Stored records

- - - - - - -

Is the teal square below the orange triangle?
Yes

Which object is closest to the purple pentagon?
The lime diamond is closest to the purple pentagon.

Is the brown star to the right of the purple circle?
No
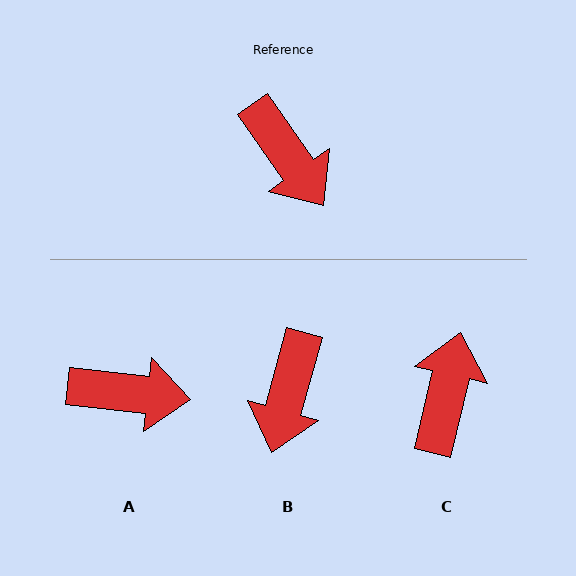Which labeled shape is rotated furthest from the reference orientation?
C, about 132 degrees away.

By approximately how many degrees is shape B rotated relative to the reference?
Approximately 50 degrees clockwise.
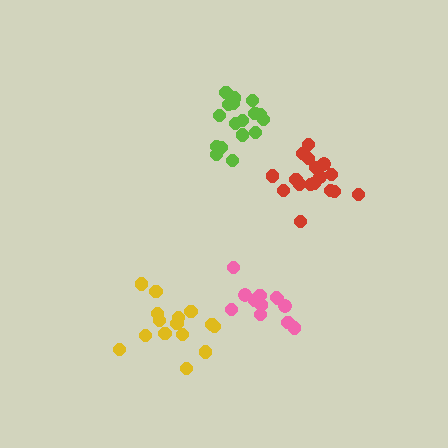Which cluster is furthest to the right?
The red cluster is rightmost.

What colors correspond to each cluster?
The clusters are colored: yellow, lime, pink, red.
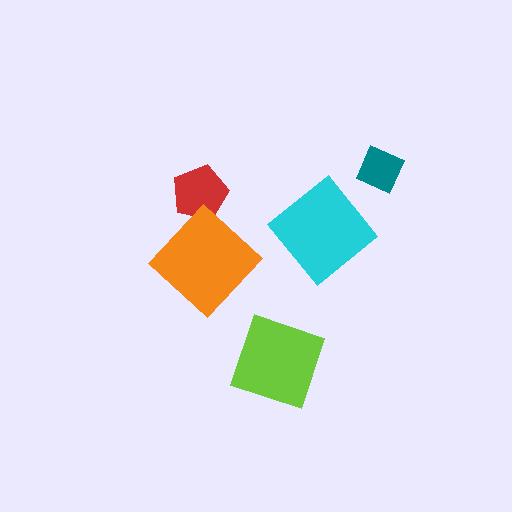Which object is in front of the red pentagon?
The orange diamond is in front of the red pentagon.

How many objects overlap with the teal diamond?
0 objects overlap with the teal diamond.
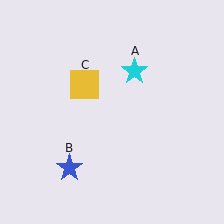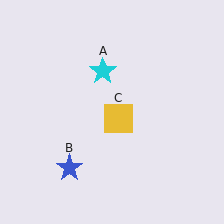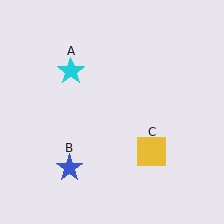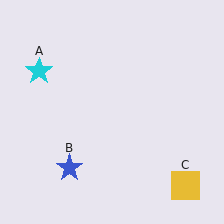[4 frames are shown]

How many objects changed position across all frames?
2 objects changed position: cyan star (object A), yellow square (object C).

- - - - - - -

Directions:
Output the lines above in full and exactly as given, omitting any pictures.

Solution to the problem:
Is the teal square below the orange triangle?
Yes

Which object is closest to the purple pentagon?
The lime diamond is closest to the purple pentagon.

Is the brown star to the right of the purple circle?
No
Which labeled shape is rotated furthest from the reference orientation?
C, about 132 degrees away.

By approximately how many degrees is shape B rotated relative to the reference?
Approximately 50 degrees clockwise.
Which cluster is furthest to the right?
The red cluster is rightmost.

What colors correspond to each cluster?
The clusters are colored: yellow, lime, pink, red.
Which object is in front of the red pentagon?
The orange diamond is in front of the red pentagon.

How many objects overlap with the teal diamond?
0 objects overlap with the teal diamond.
[4 frames are shown]

How many objects changed position across all frames?
2 objects changed position: cyan star (object A), yellow square (object C).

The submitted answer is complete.